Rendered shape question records
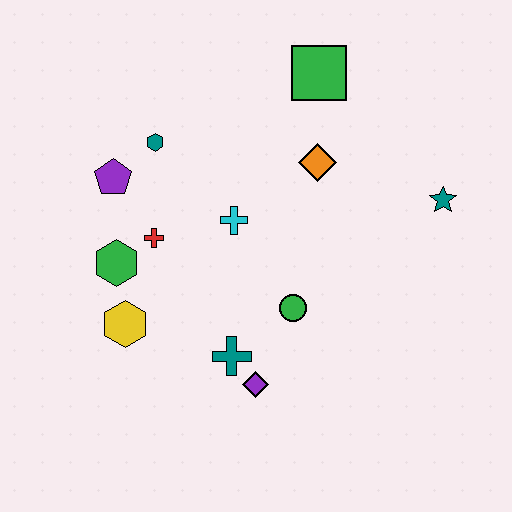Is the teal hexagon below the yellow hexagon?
No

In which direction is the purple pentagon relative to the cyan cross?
The purple pentagon is to the left of the cyan cross.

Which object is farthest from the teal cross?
The green square is farthest from the teal cross.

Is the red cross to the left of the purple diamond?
Yes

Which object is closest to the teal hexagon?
The purple pentagon is closest to the teal hexagon.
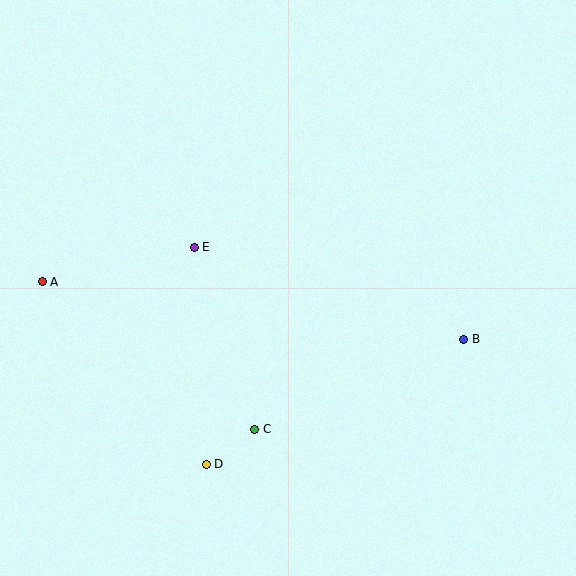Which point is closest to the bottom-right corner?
Point B is closest to the bottom-right corner.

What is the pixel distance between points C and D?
The distance between C and D is 60 pixels.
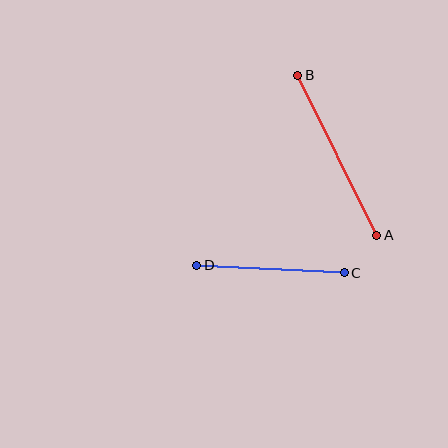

SHORT EXERCISE
Pictures must be left out. Repeat exactly the lines from the one containing "Is the red cross" through the final line of the data.

RESPONSE
Is the red cross to the left of the purple diamond?
Yes

Which object is closest to the teal hexagon?
The purple pentagon is closest to the teal hexagon.
Which point is closest to the bottom-right corner?
Point B is closest to the bottom-right corner.

What is the pixel distance between points C and D?
The distance between C and D is 60 pixels.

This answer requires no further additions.